*** Source data

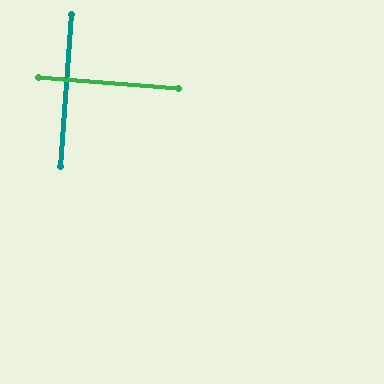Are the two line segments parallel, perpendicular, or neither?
Perpendicular — they meet at approximately 90°.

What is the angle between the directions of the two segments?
Approximately 90 degrees.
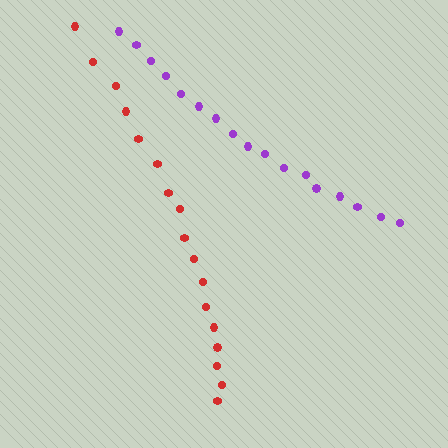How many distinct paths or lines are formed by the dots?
There are 2 distinct paths.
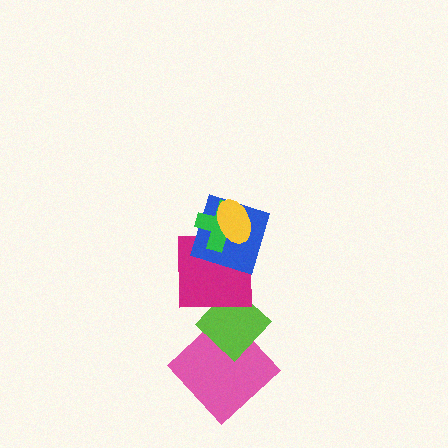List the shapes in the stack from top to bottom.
From top to bottom: the yellow ellipse, the green cross, the blue square, the magenta square, the lime diamond, the pink diamond.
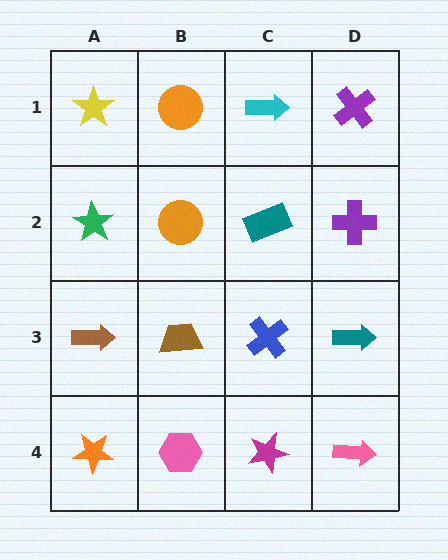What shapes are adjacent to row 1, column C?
A teal rectangle (row 2, column C), an orange circle (row 1, column B), a purple cross (row 1, column D).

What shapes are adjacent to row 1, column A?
A green star (row 2, column A), an orange circle (row 1, column B).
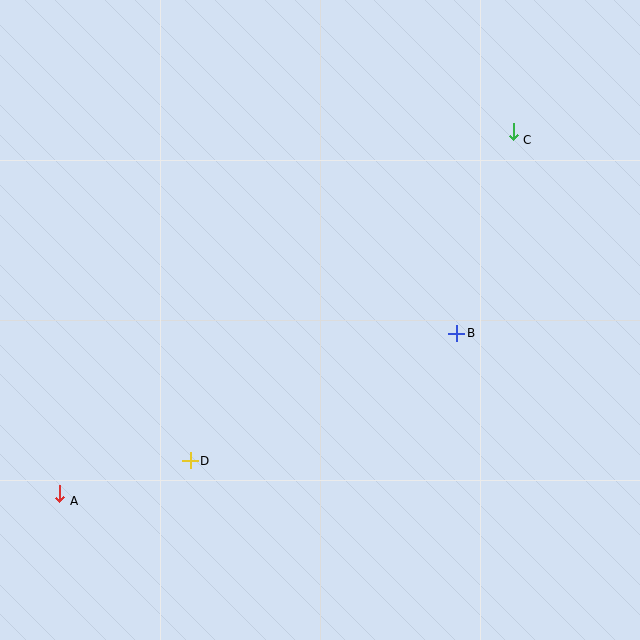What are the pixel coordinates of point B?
Point B is at (457, 333).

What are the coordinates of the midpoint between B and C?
The midpoint between B and C is at (485, 237).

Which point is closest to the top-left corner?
Point D is closest to the top-left corner.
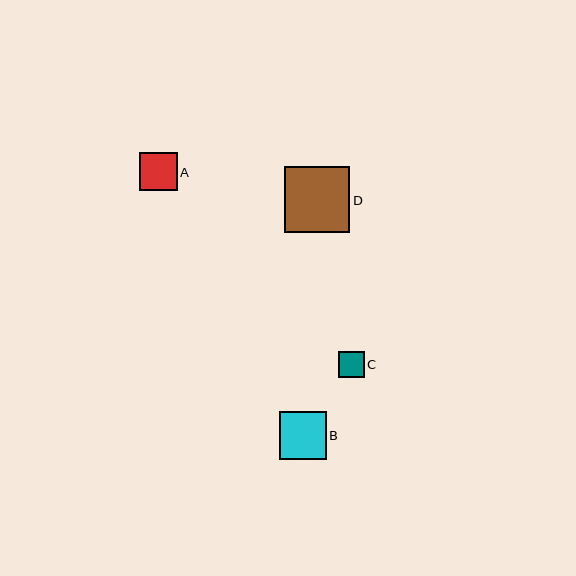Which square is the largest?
Square D is the largest with a size of approximately 66 pixels.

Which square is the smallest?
Square C is the smallest with a size of approximately 26 pixels.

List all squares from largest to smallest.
From largest to smallest: D, B, A, C.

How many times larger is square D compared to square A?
Square D is approximately 1.7 times the size of square A.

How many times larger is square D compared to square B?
Square D is approximately 1.4 times the size of square B.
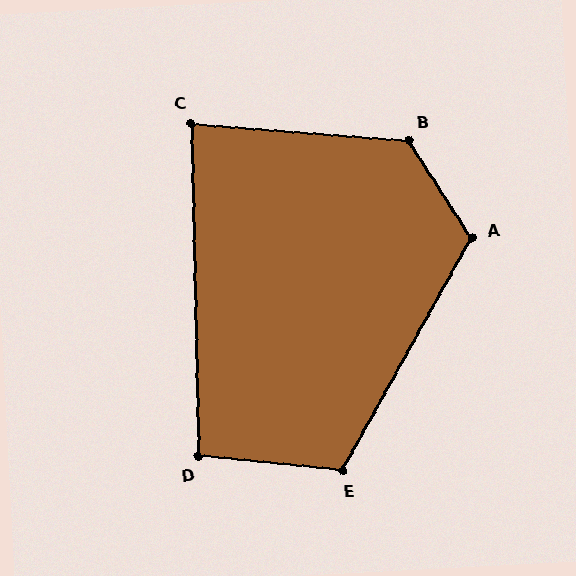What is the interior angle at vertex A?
Approximately 118 degrees (obtuse).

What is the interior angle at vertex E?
Approximately 113 degrees (obtuse).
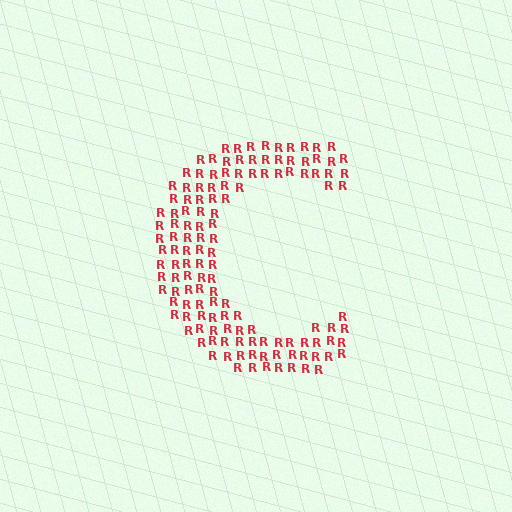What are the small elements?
The small elements are letter R's.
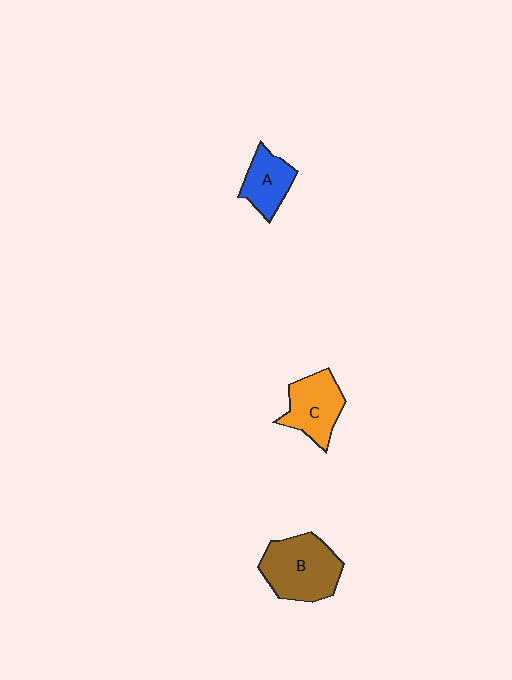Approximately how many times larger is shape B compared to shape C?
Approximately 1.4 times.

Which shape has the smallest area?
Shape A (blue).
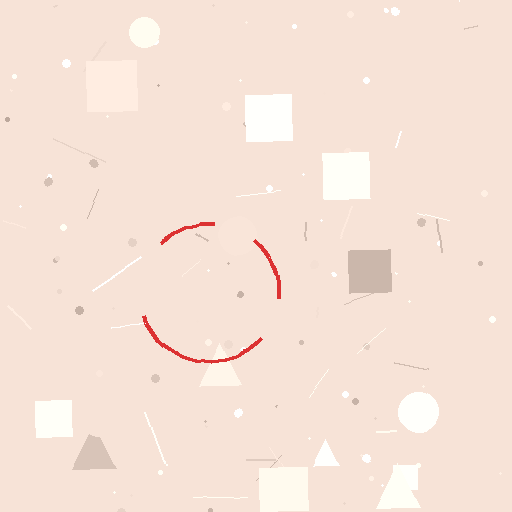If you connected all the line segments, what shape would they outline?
They would outline a circle.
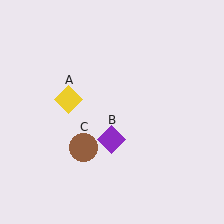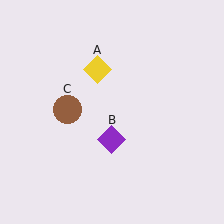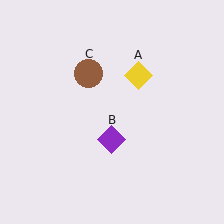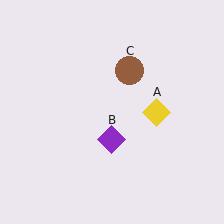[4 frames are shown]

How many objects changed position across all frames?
2 objects changed position: yellow diamond (object A), brown circle (object C).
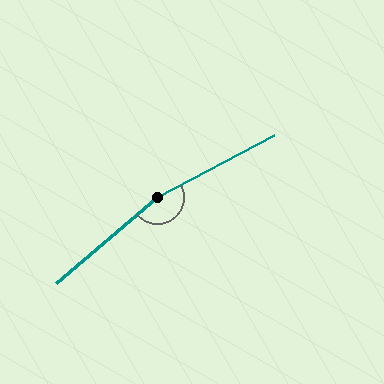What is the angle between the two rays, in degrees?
Approximately 167 degrees.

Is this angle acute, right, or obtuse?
It is obtuse.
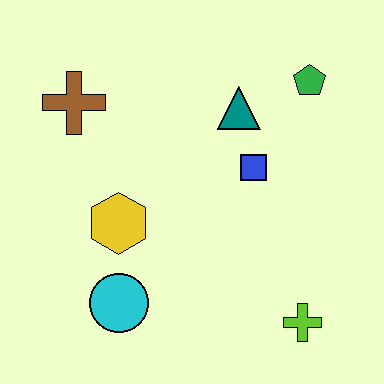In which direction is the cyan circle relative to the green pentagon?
The cyan circle is below the green pentagon.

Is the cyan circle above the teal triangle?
No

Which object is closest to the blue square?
The teal triangle is closest to the blue square.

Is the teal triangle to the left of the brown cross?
No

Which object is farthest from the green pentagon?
The cyan circle is farthest from the green pentagon.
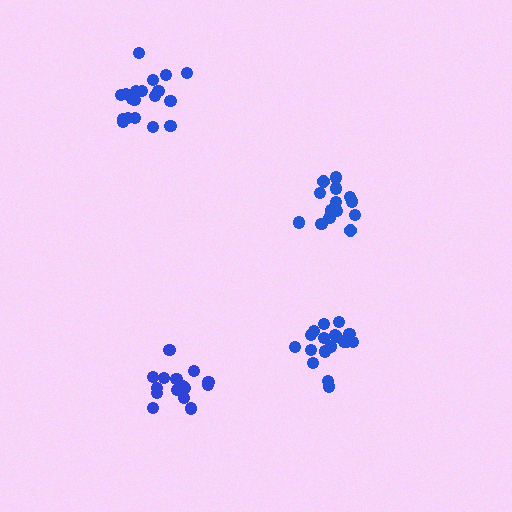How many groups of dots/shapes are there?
There are 4 groups.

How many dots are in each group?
Group 1: 18 dots, Group 2: 15 dots, Group 3: 15 dots, Group 4: 19 dots (67 total).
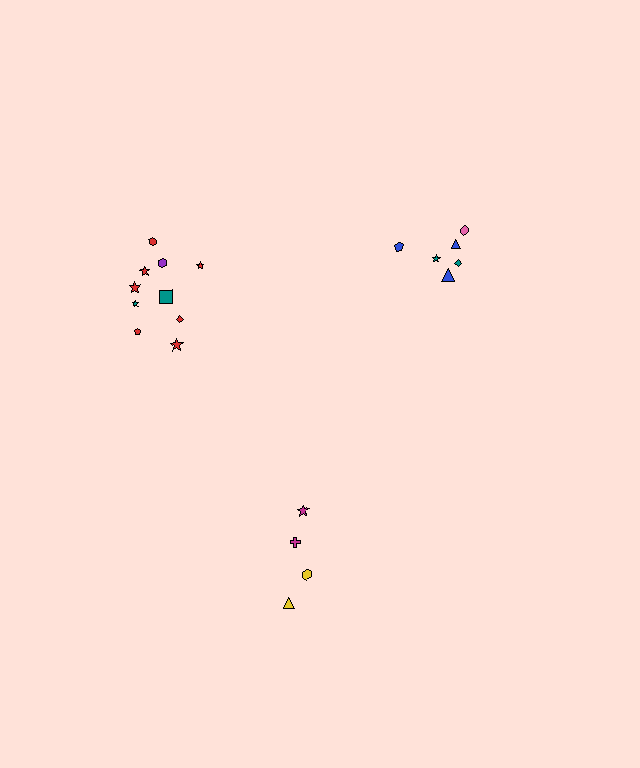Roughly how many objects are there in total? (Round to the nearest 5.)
Roughly 20 objects in total.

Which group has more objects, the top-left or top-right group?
The top-left group.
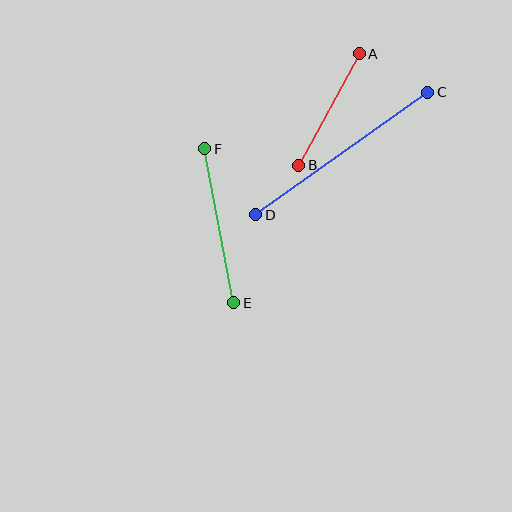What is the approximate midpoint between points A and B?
The midpoint is at approximately (329, 109) pixels.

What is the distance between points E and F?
The distance is approximately 157 pixels.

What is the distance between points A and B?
The distance is approximately 127 pixels.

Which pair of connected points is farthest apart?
Points C and D are farthest apart.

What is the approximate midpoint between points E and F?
The midpoint is at approximately (219, 226) pixels.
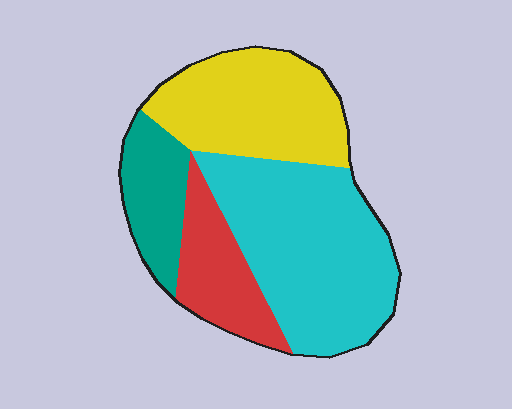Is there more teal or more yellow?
Yellow.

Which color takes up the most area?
Cyan, at roughly 40%.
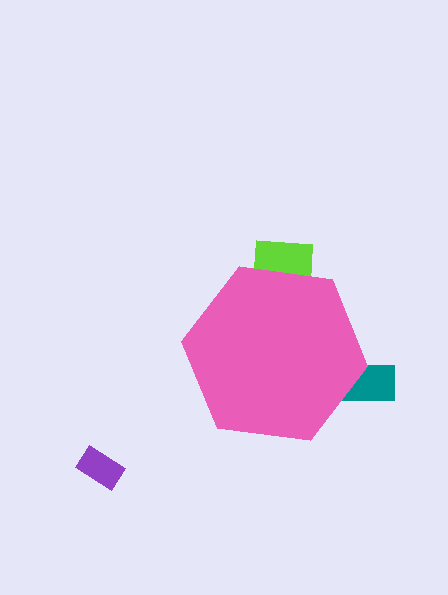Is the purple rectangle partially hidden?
No, the purple rectangle is fully visible.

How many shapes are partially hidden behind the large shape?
2 shapes are partially hidden.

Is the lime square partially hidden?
Yes, the lime square is partially hidden behind the pink hexagon.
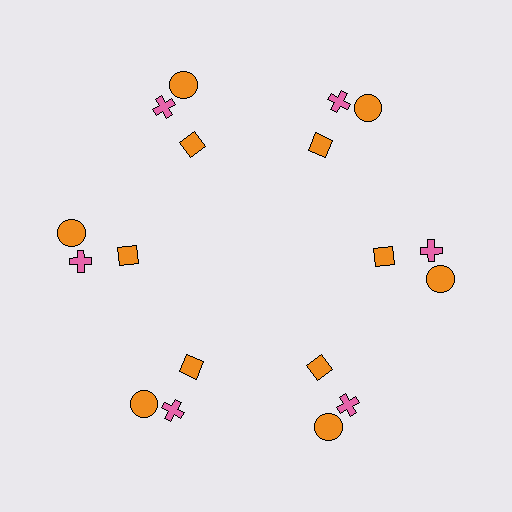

******

Transcribe all of the entries word for word, but skip any pictures they contain.

**Exercise result:**
Are the two line segments parallel, perpendicular, or neither?
Perpendicular — they meet at approximately 90°.

What is the angle between the directions of the two segments?
Approximately 90 degrees.
How many distinct paths or lines are formed by the dots?
There are 2 distinct paths.
List the shapes in the stack from top to bottom.
From top to bottom: the yellow ellipse, the green cross, the blue square, the magenta square, the lime diamond, the pink diamond.
What shapes are adjacent to row 1, column C?
A teal rectangle (row 2, column C), an orange circle (row 1, column B), a purple cross (row 1, column D).

What shapes are adjacent to row 1, column A?
A green star (row 2, column A), an orange circle (row 1, column B).
What are the pixel coordinates of point B?
Point B is at (457, 333).

What are the coordinates of the midpoint between B and C?
The midpoint between B and C is at (485, 237).

Which point is closest to the top-left corner?
Point D is closest to the top-left corner.
Which square is the largest?
Square D is the largest with a size of approximately 66 pixels.

Which square is the smallest?
Square C is the smallest with a size of approximately 26 pixels.

List all squares from largest to smallest.
From largest to smallest: D, B, A, C.

How many times larger is square D compared to square A?
Square D is approximately 1.7 times the size of square A.

How many times larger is square D compared to square B?
Square D is approximately 1.4 times the size of square B.
What is the interior angle at vertex A?
Approximately 118 degrees (obtuse).

What is the interior angle at vertex E?
Approximately 113 degrees (obtuse).
What are the small elements?
The small elements are letter R's.
Approximately how many times larger is shape B compared to shape C?
Approximately 1.4 times.

Which shape has the smallest area?
Shape A (blue).
If you connected all the line segments, what shape would they outline?
They would outline a circle.
[4 frames are shown]

How many objects changed position across all frames?
2 objects changed position: yellow diamond (object A), brown circle (object C).
What is the angle between the two rays, in degrees?
Approximately 167 degrees.

Is this angle acute, right, or obtuse?
It is obtuse.
In which direction is the cyan circle relative to the green pentagon?
The cyan circle is below the green pentagon.

Is the cyan circle above the teal triangle?
No

Which object is closest to the blue square?
The teal triangle is closest to the blue square.

Is the teal triangle to the left of the brown cross?
No

Which object is farthest from the green pentagon?
The cyan circle is farthest from the green pentagon.
How many groups of dots/shapes are there?
There are 4 groups.

How many dots are in each group?
Group 1: 18 dots, Group 2: 15 dots, Group 3: 15 dots, Group 4: 19 dots (67 total).
Roughly how many objects are there in total? (Round to the nearest 5.)
Roughly 20 objects in total.

Which group has more objects, the top-left or top-right group?
The top-left group.
What is the approximate midpoint between points A and B?
The midpoint is at approximately (329, 109) pixels.

What is the distance between points E and F?
The distance is approximately 157 pixels.

What is the distance between points A and B?
The distance is approximately 127 pixels.

Which pair of connected points is farthest apart?
Points C and D are farthest apart.

What is the approximate midpoint between points E and F?
The midpoint is at approximately (219, 226) pixels.
Is there more teal or more yellow?
Yellow.

Which color takes up the most area?
Cyan, at roughly 40%.
Is the purple rectangle partially hidden?
No, the purple rectangle is fully visible.

How many shapes are partially hidden behind the large shape?
2 shapes are partially hidden.

Is the lime square partially hidden?
Yes, the lime square is partially hidden behind the pink hexagon.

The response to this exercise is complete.